##### DATASET EXTRACT
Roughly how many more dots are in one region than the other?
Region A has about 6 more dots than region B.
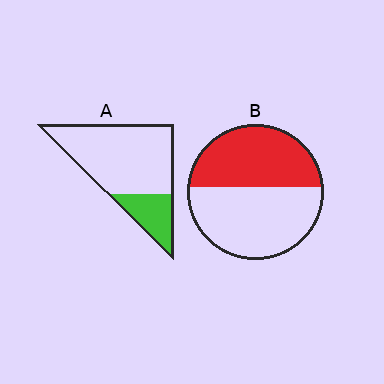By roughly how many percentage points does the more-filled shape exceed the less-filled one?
By roughly 20 percentage points (B over A).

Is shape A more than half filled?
No.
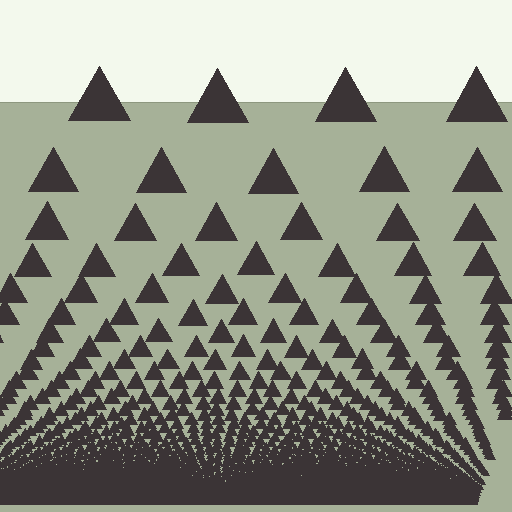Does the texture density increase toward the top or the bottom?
##########
[YOUR INSTRUCTIONS] Transcribe each entry above exactly, apart from the pictures.

[EXERCISE OUTPUT]
Roughly how many more dots are in one region than the other?
Region A has about 6 more dots than region B.
By roughly how many percentage points does the more-filled shape exceed the less-filled one?
By roughly 20 percentage points (B over A).

Is shape A more than half filled?
No.
Does the texture density increase toward the top or the bottom?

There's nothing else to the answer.